__EXERCISE__
Reproduce the complete listing without any deviation.

== RECORDS SUPPLIED ==

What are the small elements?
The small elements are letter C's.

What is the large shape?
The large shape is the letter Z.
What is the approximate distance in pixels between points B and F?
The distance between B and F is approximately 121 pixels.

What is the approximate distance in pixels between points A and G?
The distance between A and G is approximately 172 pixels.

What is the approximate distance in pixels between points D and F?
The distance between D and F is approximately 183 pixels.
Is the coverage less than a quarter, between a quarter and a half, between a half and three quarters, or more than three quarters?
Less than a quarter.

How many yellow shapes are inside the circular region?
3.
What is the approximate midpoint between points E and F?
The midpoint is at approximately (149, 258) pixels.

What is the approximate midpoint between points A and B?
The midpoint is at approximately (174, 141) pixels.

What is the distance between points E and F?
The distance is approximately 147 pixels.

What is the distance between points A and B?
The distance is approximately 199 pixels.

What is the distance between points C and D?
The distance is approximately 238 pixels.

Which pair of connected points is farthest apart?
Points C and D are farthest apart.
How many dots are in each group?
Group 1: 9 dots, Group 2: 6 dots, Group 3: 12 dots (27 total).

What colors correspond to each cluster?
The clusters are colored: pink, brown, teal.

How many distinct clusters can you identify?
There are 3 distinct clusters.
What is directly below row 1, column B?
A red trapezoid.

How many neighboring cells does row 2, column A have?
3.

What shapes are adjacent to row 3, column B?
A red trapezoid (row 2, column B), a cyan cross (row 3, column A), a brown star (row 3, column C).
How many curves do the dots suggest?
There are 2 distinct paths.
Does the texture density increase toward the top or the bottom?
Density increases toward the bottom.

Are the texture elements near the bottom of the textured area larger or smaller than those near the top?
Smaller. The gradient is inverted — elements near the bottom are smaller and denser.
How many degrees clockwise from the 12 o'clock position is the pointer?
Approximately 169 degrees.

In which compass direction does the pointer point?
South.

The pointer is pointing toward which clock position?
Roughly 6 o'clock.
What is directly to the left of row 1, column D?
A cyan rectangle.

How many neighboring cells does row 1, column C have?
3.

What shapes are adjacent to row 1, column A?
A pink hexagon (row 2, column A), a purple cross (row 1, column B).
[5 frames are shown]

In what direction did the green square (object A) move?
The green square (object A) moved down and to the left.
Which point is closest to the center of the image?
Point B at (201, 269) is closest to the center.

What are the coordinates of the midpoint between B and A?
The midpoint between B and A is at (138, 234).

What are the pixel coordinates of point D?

===

__WRITTEN REPLY__
What are the small elements?
The small elements are letter C's.

What is the large shape?
The large shape is the letter Z.
What is the approximate distance in pixels between points B and F?
The distance between B and F is approximately 121 pixels.

What is the approximate distance in pixels between points A and G?
The distance between A and G is approximately 172 pixels.

What is the approximate distance in pixels between points D and F?
The distance between D and F is approximately 183 pixels.
Is the coverage less than a quarter, between a quarter and a half, between a half and three quarters, or more than three quarters?
Less than a quarter.

How many yellow shapes are inside the circular region?
3.
What is the approximate midpoint between points E and F?
The midpoint is at approximately (149, 258) pixels.

What is the approximate midpoint between points A and B?
The midpoint is at approximately (174, 141) pixels.

What is the distance between points E and F?
The distance is approximately 147 pixels.

What is the distance between points A and B?
The distance is approximately 199 pixels.

What is the distance between points C and D?
The distance is approximately 238 pixels.

Which pair of connected points is farthest apart?
Points C and D are farthest apart.
How many dots are in each group?
Group 1: 9 dots, Group 2: 6 dots, Group 3: 12 dots (27 total).

What colors correspond to each cluster?
The clusters are colored: pink, brown, teal.

How many distinct clusters can you identify?
There are 3 distinct clusters.
What is directly below row 1, column B?
A red trapezoid.

How many neighboring cells does row 2, column A have?
3.

What shapes are adjacent to row 3, column B?
A red trapezoid (row 2, column B), a cyan cross (row 3, column A), a brown star (row 3, column C).
How many curves do the dots suggest?
There are 2 distinct paths.
Does the texture density increase toward the top or the bottom?
Density increases toward the bottom.

Are the texture elements near the bottom of the textured area larger or smaller than those near the top?
Smaller. The gradient is inverted — elements near the bottom are smaller and denser.
How many degrees clockwise from the 12 o'clock position is the pointer?
Approximately 169 degrees.

In which compass direction does the pointer point?
South.

The pointer is pointing toward which clock position?
Roughly 6 o'clock.
What is directly to the left of row 1, column D?
A cyan rectangle.

How many neighboring cells does row 1, column C have?
3.

What shapes are adjacent to row 1, column A?
A pink hexagon (row 2, column A), a purple cross (row 1, column B).
[5 frames are shown]

In what direction did the green square (object A) move?
The green square (object A) moved down and to the left.
Which point is closest to the center of the image?
Point B at (201, 269) is closest to the center.

What are the coordinates of the midpoint between B and A?
The midpoint between B and A is at (138, 234).

What are the pixel coordinates of point D?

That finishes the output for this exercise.